• _Direction_
The records that follow are to be repeated exactly, with the pictures removed.

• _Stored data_

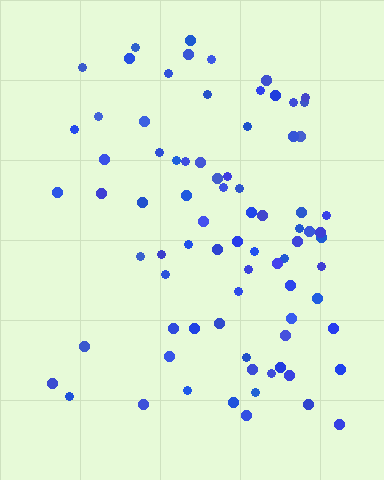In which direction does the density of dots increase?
From left to right, with the right side densest.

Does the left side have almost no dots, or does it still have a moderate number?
Still a moderate number, just noticeably fewer than the right.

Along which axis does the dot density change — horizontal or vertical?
Horizontal.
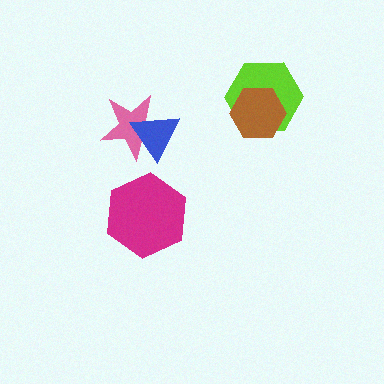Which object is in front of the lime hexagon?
The brown hexagon is in front of the lime hexagon.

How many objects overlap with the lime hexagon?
1 object overlaps with the lime hexagon.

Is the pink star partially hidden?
Yes, it is partially covered by another shape.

• _Final result_
In which direction does the density of dots increase?
From left to right, with the right side densest.

Does the left side have almost no dots, or does it still have a moderate number?
Still a moderate number, just noticeably fewer than the right.

Along which axis does the dot density change — horizontal or vertical?
Horizontal.
Which object is in front of the lime hexagon?
The brown hexagon is in front of the lime hexagon.

How many objects overlap with the lime hexagon?
1 object overlaps with the lime hexagon.

Is the pink star partially hidden?
Yes, it is partially covered by another shape.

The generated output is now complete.